**Written problem**
Exactly retype the lines below from the one containing "What color changed?" through the end of the listing. Leave pictures out.

**Given entries**
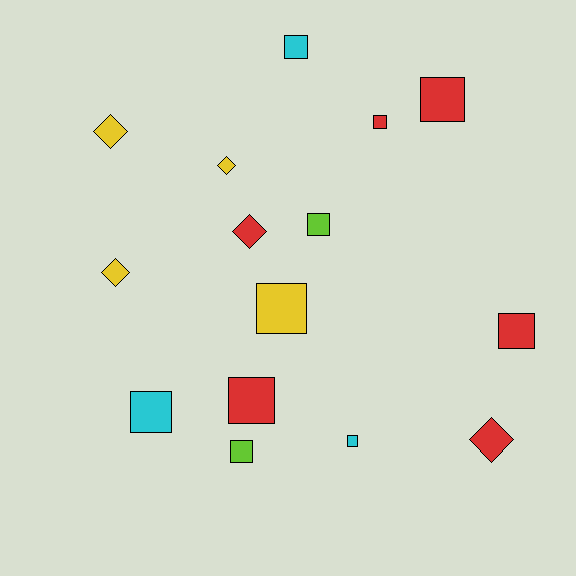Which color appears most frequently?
Red, with 6 objects.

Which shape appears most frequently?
Square, with 10 objects.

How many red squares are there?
There are 4 red squares.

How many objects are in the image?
There are 15 objects.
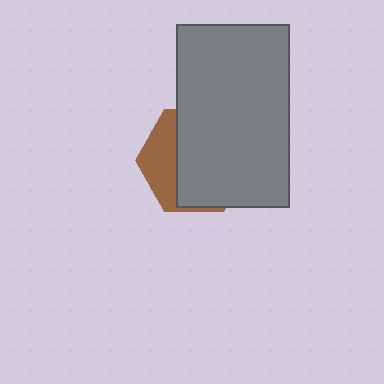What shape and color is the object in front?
The object in front is a gray rectangle.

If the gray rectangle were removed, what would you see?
You would see the complete brown hexagon.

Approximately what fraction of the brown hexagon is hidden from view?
Roughly 69% of the brown hexagon is hidden behind the gray rectangle.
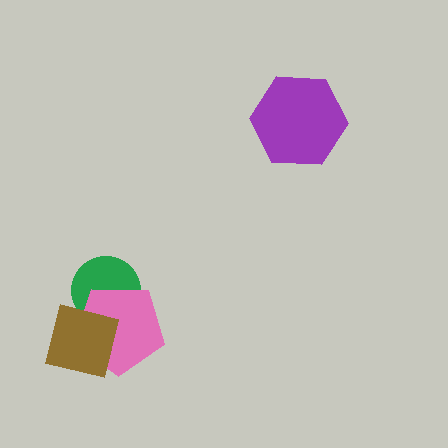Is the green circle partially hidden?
Yes, it is partially covered by another shape.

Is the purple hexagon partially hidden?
No, no other shape covers it.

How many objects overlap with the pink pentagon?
2 objects overlap with the pink pentagon.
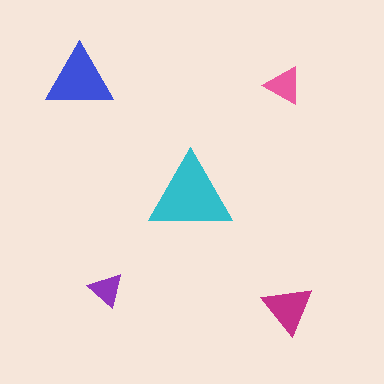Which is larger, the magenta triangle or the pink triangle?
The magenta one.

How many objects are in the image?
There are 5 objects in the image.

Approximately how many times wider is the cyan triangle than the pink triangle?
About 2.5 times wider.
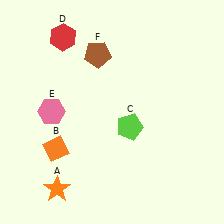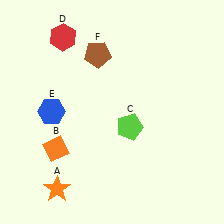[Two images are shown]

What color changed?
The hexagon (E) changed from pink in Image 1 to blue in Image 2.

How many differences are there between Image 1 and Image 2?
There is 1 difference between the two images.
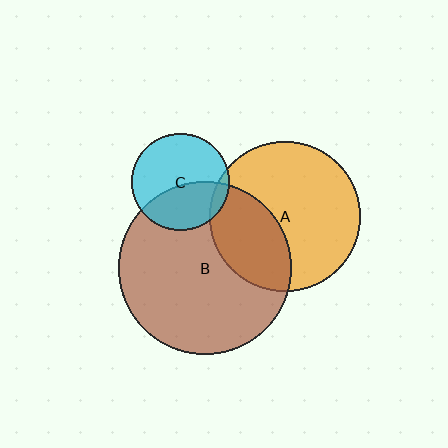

**Reply to the exercise**
What color changed?
The hexagon (E) changed from pink in Image 1 to blue in Image 2.

How many differences are there between Image 1 and Image 2?
There is 1 difference between the two images.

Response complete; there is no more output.